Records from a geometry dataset
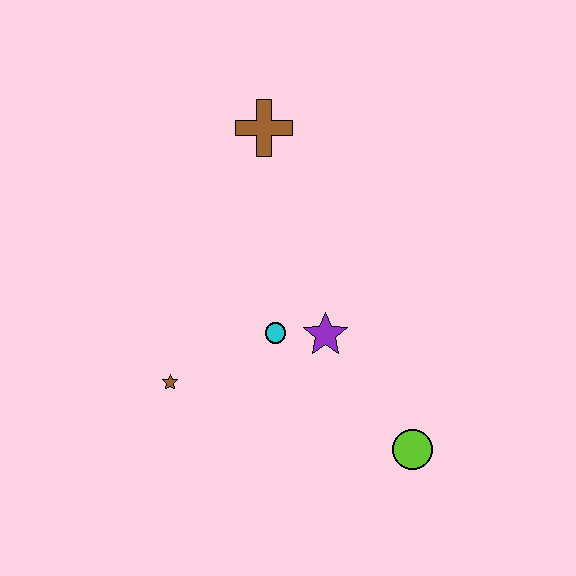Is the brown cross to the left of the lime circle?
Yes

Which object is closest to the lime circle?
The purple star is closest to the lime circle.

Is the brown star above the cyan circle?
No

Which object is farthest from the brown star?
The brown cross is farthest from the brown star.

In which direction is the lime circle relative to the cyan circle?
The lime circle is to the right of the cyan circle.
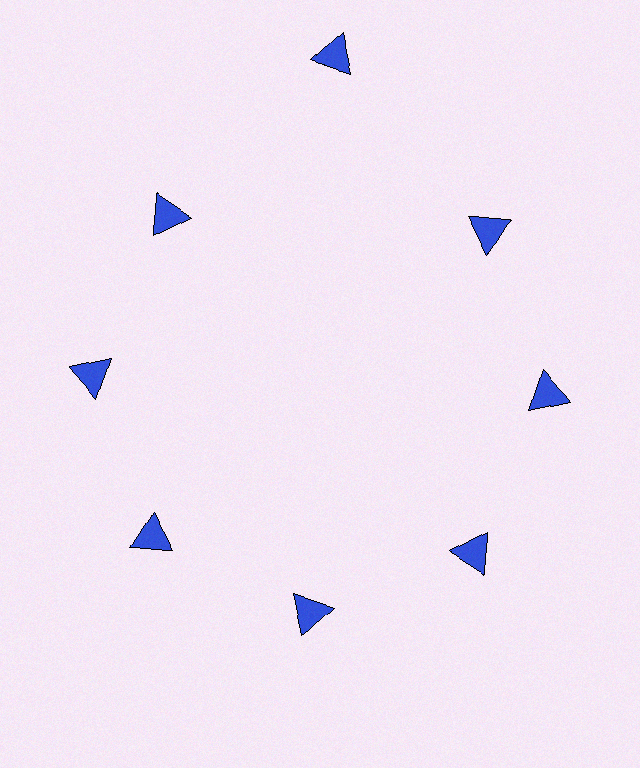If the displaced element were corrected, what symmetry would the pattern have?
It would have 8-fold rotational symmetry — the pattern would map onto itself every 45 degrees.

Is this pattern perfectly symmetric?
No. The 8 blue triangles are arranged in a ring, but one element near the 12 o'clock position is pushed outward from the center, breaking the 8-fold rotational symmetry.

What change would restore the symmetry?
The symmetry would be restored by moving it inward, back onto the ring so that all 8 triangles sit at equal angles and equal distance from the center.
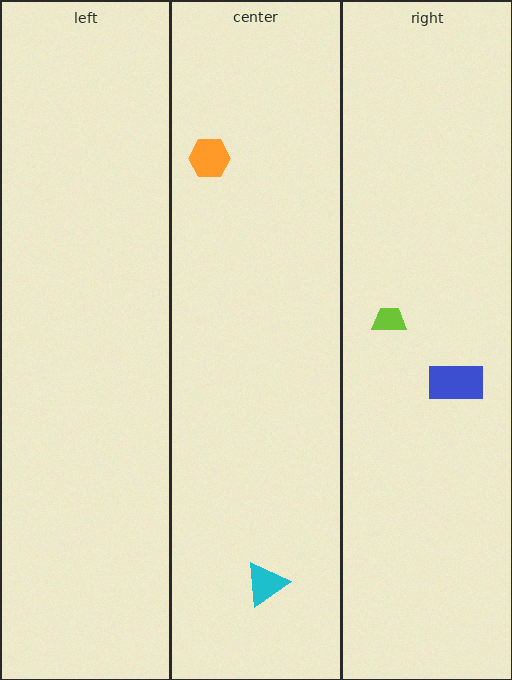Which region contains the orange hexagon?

Work instructions: Copy nothing outside the span: please output the lines from the one with "In which direction" through the end of the entries above, and skip the pictures.

Final result:
In which direction is the lime circle relative to the cyan circle?
The lime circle is to the right of the cyan circle.
If the displaced element were corrected, what symmetry would the pattern have?
It would have 8-fold rotational symmetry — the pattern would map onto itself every 45 degrees.

Is this pattern perfectly symmetric?
No. The 8 blue triangles are arranged in a ring, but one element near the 12 o'clock position is pushed outward from the center, breaking the 8-fold rotational symmetry.

What change would restore the symmetry?
The symmetry would be restored by moving it inward, back onto the ring so that all 8 triangles sit at equal angles and equal distance from the center.
Which region contains the orange hexagon?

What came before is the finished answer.